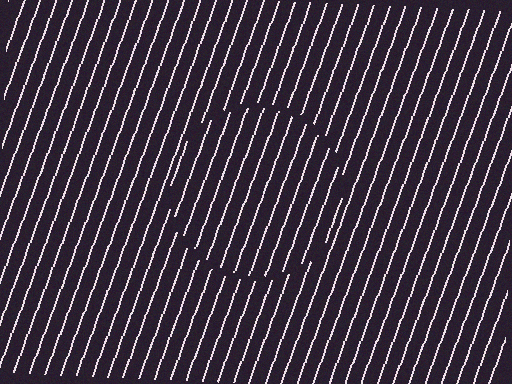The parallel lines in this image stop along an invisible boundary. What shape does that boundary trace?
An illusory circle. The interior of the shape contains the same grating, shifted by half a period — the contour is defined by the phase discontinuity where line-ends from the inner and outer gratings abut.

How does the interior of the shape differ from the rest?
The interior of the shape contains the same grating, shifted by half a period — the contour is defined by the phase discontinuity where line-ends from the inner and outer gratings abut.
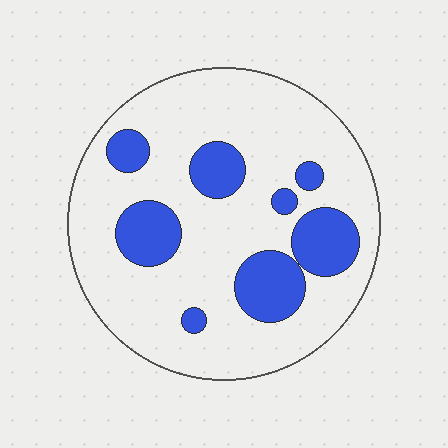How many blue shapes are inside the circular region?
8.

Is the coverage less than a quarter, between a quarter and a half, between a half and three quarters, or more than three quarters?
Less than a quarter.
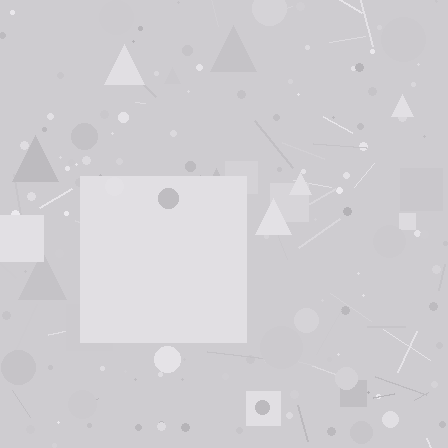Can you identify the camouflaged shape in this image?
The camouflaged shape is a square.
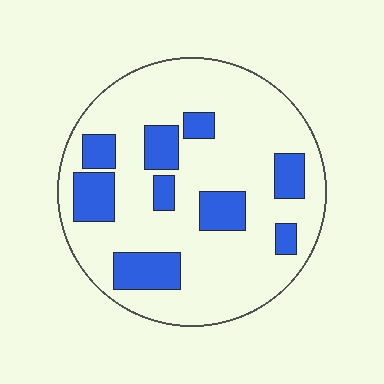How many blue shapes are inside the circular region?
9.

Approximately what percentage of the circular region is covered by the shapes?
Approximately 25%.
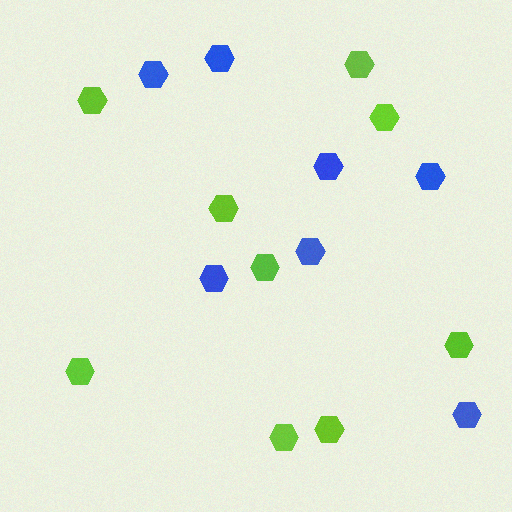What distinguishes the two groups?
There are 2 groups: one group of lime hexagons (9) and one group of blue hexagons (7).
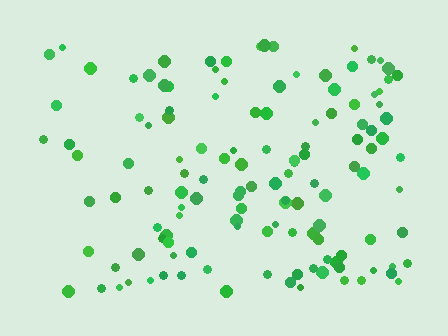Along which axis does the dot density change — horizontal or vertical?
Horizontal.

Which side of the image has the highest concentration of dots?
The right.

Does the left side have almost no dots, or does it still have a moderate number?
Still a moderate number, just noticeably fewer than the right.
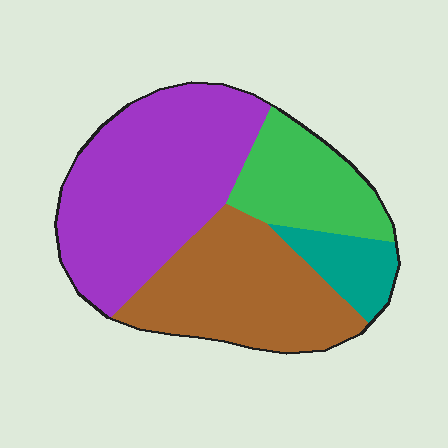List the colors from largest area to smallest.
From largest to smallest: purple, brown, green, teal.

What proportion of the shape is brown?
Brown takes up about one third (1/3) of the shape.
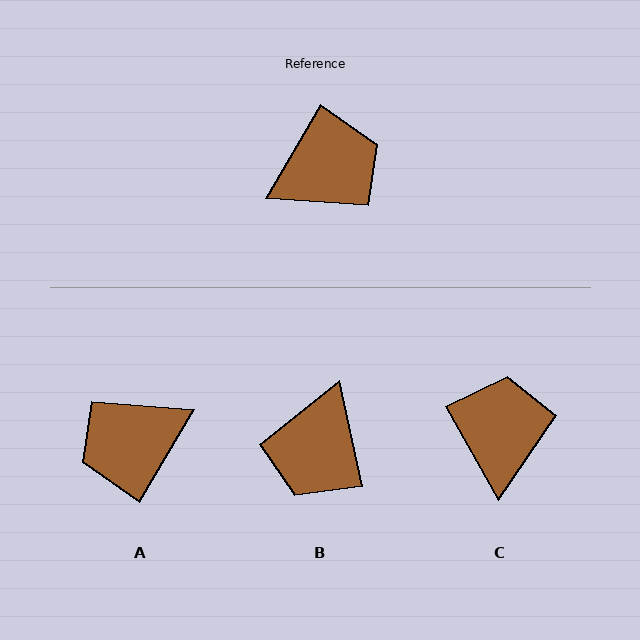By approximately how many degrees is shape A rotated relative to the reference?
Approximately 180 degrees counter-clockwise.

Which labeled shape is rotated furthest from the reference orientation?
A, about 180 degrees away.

▸ **TASK GOAL**
Leave out each picture and extract the lines from the one containing "Can you identify" through the end of the records above, inclusive, exactly as they stand.

▸ **THE RESPONSE**
Can you identify the camouflaged shape in this image?
The camouflaged shape is a square.
How many blue shapes are inside the circular region?
9.

Approximately what percentage of the circular region is covered by the shapes?
Approximately 25%.
What distinguishes the two groups?
There are 2 groups: one group of lime hexagons (9) and one group of blue hexagons (7).
Along which axis does the dot density change — horizontal or vertical?
Horizontal.

Which side of the image has the highest concentration of dots?
The right.

Does the left side have almost no dots, or does it still have a moderate number?
Still a moderate number, just noticeably fewer than the right.
List the colors from largest area to smallest.
From largest to smallest: purple, brown, green, teal.

What proportion of the shape is brown?
Brown takes up about one third (1/3) of the shape.
By approximately how many degrees is shape A rotated relative to the reference?
Approximately 180 degrees counter-clockwise.

Which labeled shape is rotated furthest from the reference orientation?
A, about 180 degrees away.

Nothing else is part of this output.